Without the images, write out all of the following entries exactly.
--- begin DATA IN THIS EXERCISE ---
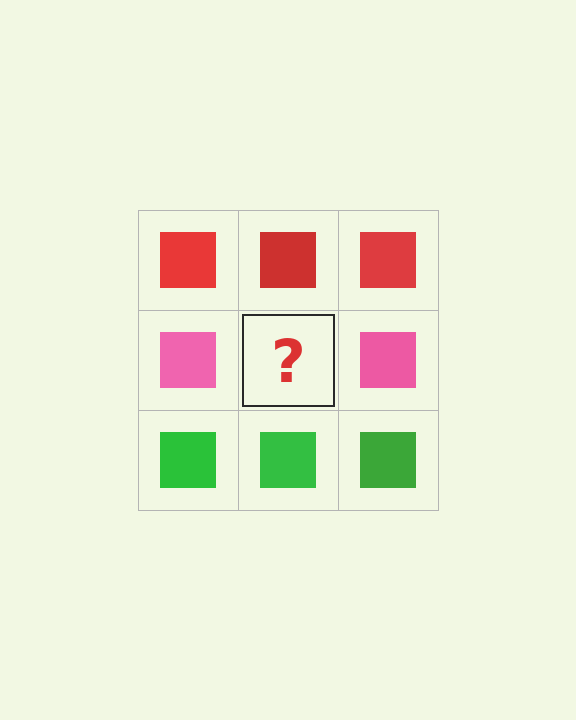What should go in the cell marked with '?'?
The missing cell should contain a pink square.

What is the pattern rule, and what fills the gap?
The rule is that each row has a consistent color. The gap should be filled with a pink square.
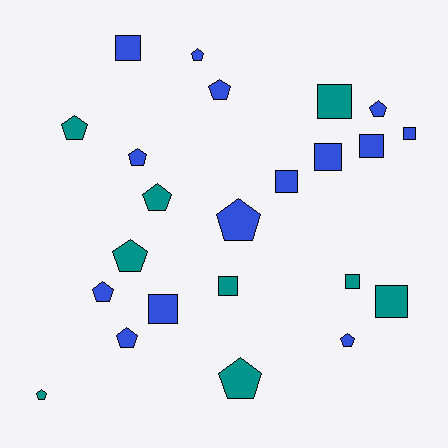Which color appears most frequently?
Blue, with 14 objects.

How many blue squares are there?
There are 6 blue squares.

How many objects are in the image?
There are 23 objects.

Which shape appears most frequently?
Pentagon, with 13 objects.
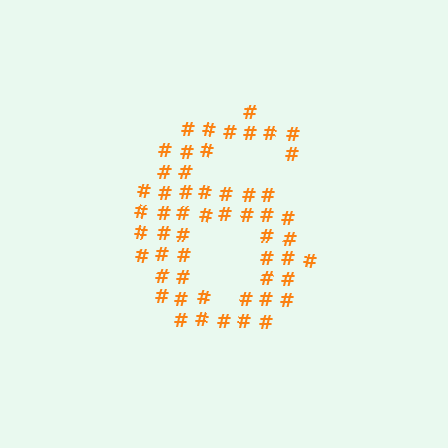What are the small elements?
The small elements are hash symbols.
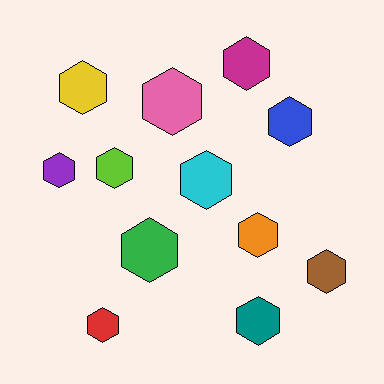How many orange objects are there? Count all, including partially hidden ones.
There is 1 orange object.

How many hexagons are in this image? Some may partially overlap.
There are 12 hexagons.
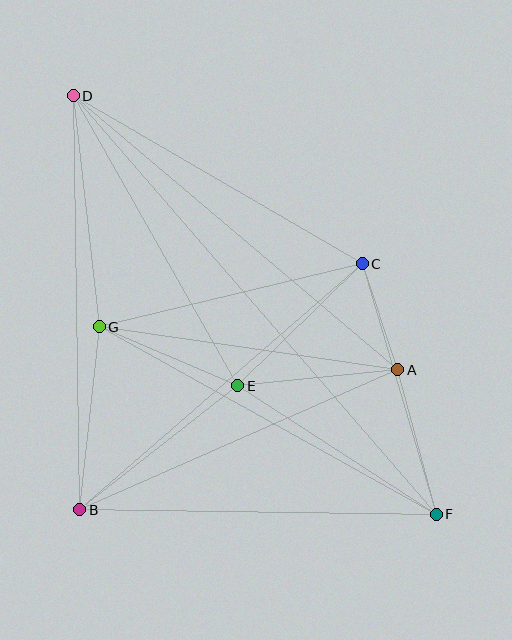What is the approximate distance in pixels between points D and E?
The distance between D and E is approximately 333 pixels.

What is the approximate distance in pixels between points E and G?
The distance between E and G is approximately 151 pixels.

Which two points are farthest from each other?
Points D and F are farthest from each other.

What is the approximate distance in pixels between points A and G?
The distance between A and G is approximately 302 pixels.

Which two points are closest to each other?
Points A and C are closest to each other.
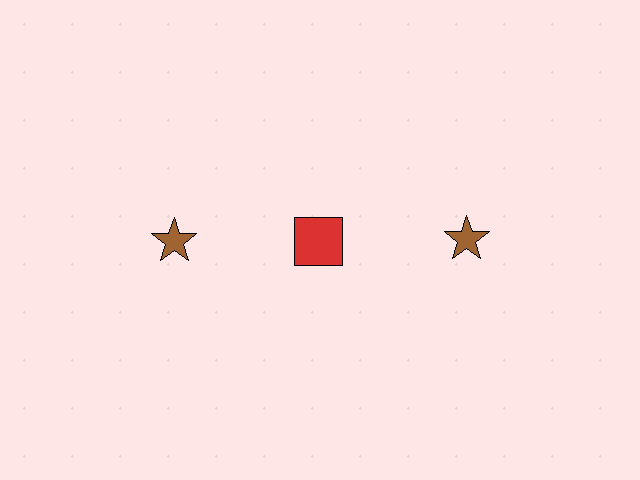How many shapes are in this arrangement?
There are 3 shapes arranged in a grid pattern.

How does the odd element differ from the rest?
It differs in both color (red instead of brown) and shape (square instead of star).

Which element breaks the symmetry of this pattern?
The red square in the top row, center column breaks the symmetry. All other shapes are brown stars.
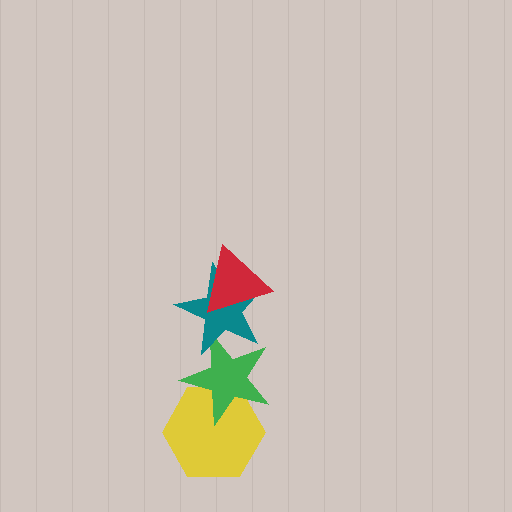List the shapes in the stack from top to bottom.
--- end DATA IN THIS EXERCISE ---
> **RESULT FOR THIS EXERCISE**
What should go in the cell marked with '?'?
The missing cell should contain a pink square.

What is the pattern rule, and what fills the gap?
The rule is that each row has a consistent color. The gap should be filled with a pink square.
Which color appears most frequently?
Blue, with 14 objects.

How many blue squares are there?
There are 6 blue squares.

How many objects are in the image?
There are 23 objects.

Which shape appears most frequently?
Pentagon, with 13 objects.
What are the small elements?
The small elements are hash symbols.
How many orange objects are there? Count all, including partially hidden ones.
There is 1 orange object.

How many hexagons are in this image? Some may partially overlap.
There are 12 hexagons.
What is the approximate distance in pixels between points D and E?
The distance between D and E is approximately 333 pixels.

What is the approximate distance in pixels between points E and G?
The distance between E and G is approximately 151 pixels.

Which two points are farthest from each other?
Points D and F are farthest from each other.

What is the approximate distance in pixels between points A and G?
The distance between A and G is approximately 302 pixels.

Which two points are closest to each other?
Points A and C are closest to each other.
How many shapes are in this arrangement?
There are 3 shapes arranged in a grid pattern.

How does the odd element differ from the rest?
It differs in both color (red instead of brown) and shape (square instead of star).

Which element breaks the symmetry of this pattern?
The red square in the top row, center column breaks the symmetry. All other shapes are brown stars.
List the shapes in the stack from top to bottom.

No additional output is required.